Retype the records below word for word and omit any image.

======== Data shown ========

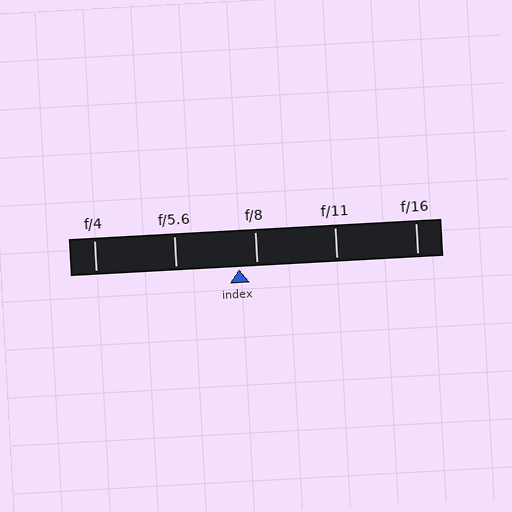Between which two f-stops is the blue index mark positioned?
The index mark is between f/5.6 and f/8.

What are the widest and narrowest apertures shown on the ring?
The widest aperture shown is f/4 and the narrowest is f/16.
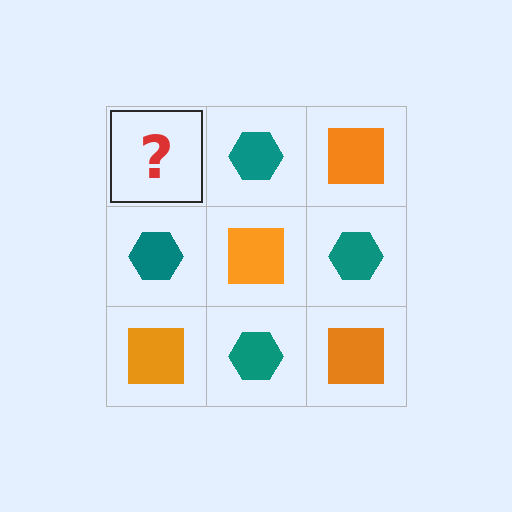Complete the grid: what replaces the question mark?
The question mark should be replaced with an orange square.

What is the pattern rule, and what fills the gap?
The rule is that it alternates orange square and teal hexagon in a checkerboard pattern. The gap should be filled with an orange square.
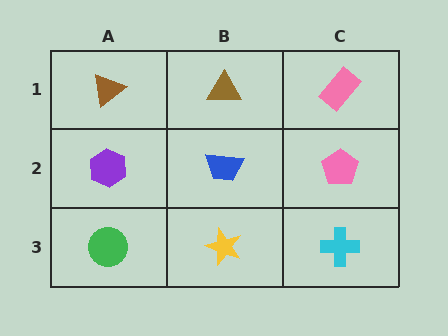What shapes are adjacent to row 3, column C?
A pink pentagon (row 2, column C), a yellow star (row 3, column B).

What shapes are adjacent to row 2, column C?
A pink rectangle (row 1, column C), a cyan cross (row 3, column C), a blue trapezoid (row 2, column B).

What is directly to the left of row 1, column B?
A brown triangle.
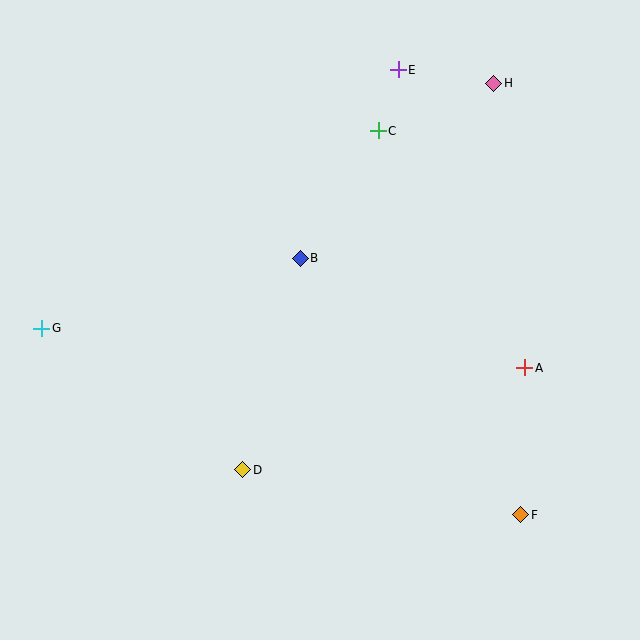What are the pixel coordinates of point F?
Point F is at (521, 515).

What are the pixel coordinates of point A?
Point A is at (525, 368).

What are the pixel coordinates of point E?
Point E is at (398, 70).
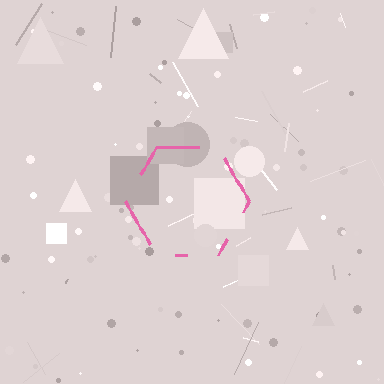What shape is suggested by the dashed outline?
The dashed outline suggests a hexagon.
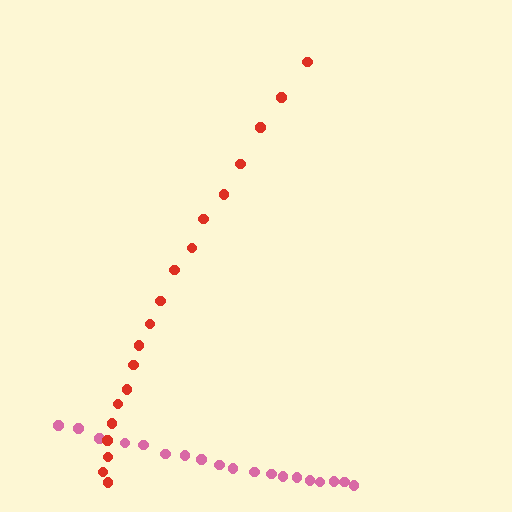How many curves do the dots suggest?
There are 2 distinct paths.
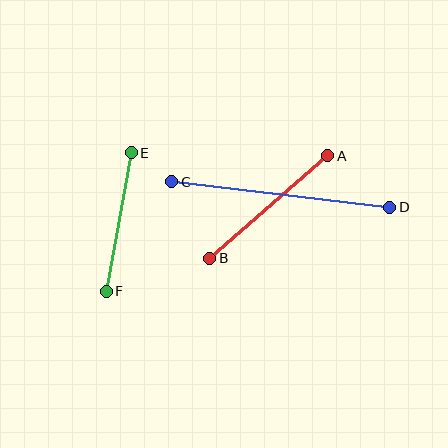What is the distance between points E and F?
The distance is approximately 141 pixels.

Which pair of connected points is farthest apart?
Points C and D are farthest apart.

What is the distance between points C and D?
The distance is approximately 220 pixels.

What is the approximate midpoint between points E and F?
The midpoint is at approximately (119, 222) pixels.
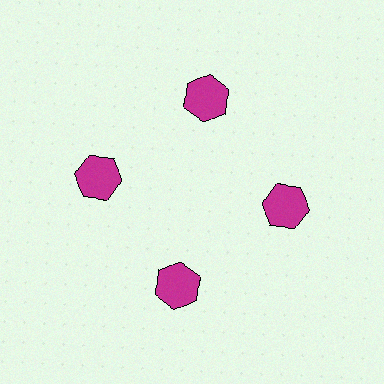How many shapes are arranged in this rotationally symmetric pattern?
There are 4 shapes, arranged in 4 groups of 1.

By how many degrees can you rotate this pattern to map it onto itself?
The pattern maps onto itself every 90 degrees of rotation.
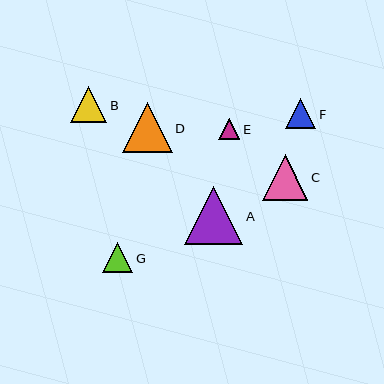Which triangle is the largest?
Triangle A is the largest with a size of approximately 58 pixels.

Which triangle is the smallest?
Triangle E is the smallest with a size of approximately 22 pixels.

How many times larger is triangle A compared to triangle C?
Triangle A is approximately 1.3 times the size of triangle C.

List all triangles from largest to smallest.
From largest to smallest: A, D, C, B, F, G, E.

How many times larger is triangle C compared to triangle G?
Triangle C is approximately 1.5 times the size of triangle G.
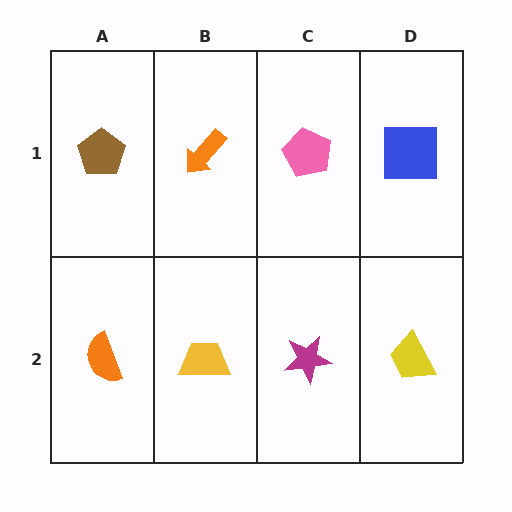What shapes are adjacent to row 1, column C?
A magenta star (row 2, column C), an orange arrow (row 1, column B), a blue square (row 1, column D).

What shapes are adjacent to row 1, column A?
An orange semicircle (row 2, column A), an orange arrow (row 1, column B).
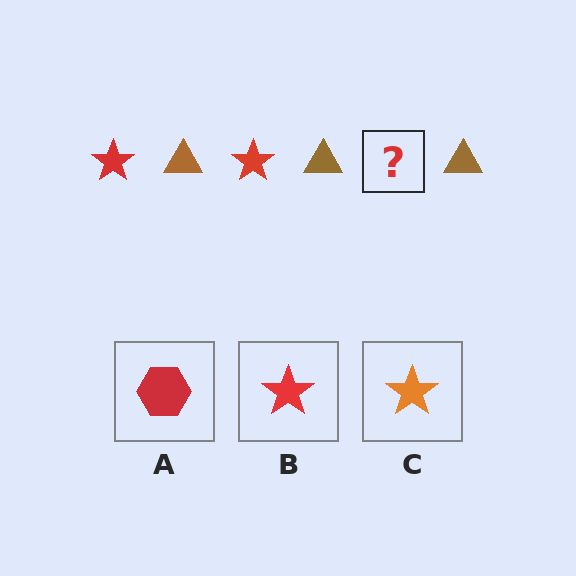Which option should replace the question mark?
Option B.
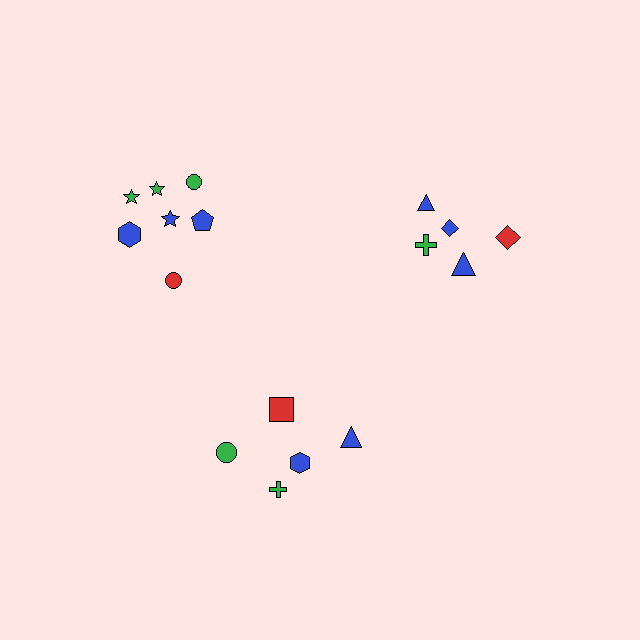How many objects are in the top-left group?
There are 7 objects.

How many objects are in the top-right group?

========

▶ [Task output]:
Between which two f-stops is the blue index mark positioned?
The index mark is between f/5.6 and f/8.

What are the widest and narrowest apertures shown on the ring?
The widest aperture shown is f/4 and the narrowest is f/16.
Complete the grid: what replaces the question mark?
The question mark should be replaced with an orange square.

What is the pattern rule, and what fills the gap?
The rule is that it alternates orange square and teal hexagon in a checkerboard pattern. The gap should be filled with an orange square.
What shapes are adjacent to row 3, column C?
A pink pentagon (row 2, column C), a yellow star (row 3, column B).

What shapes are adjacent to row 2, column C?
A pink rectangle (row 1, column C), a cyan cross (row 3, column C), a blue trapezoid (row 2, column B).

What is directly to the left of row 1, column B?
A brown triangle.
What are the pixel coordinates of point F?
Point F is at (521, 515).

What are the pixel coordinates of point A?
Point A is at (525, 368).

What are the pixel coordinates of point E?
Point E is at (398, 70).
What shape is suggested by the dashed outline?
The dashed outline suggests a hexagon.
How many curves do the dots suggest?
There are 2 distinct paths.
What is the distance between points E and F?
The distance is approximately 141 pixels.

Which pair of connected points is farthest apart?
Points C and D are farthest apart.

What is the distance between points C and D?
The distance is approximately 220 pixels.

What is the approximate midpoint between points E and F?
The midpoint is at approximately (119, 222) pixels.
How many shapes are arranged in this rotationally symmetric pattern?
There are 4 shapes, arranged in 4 groups of 1.

By how many degrees can you rotate this pattern to map it onto itself?
The pattern maps onto itself every 90 degrees of rotation.
Which triangle is the largest?
Triangle A is the largest with a size of approximately 58 pixels.

Which triangle is the smallest?
Triangle E is the smallest with a size of approximately 22 pixels.

How many times larger is triangle A compared to triangle C?
Triangle A is approximately 1.3 times the size of triangle C.

List all triangles from largest to smallest.
From largest to smallest: A, D, C, B, F, G, E.

How many times larger is triangle C compared to triangle G?
Triangle C is approximately 1.5 times the size of triangle G.
What shapes are adjacent to row 1, column C?
A magenta star (row 2, column C), an orange arrow (row 1, column B), a blue square (row 1, column D).

What shapes are adjacent to row 1, column A?
An orange semicircle (row 2, column A), an orange arrow (row 1, column B).
Which option should replace the question mark?
Option B.
How many objects are in the top-left group?
There are 7 objects.

How many objects are in the top-right group?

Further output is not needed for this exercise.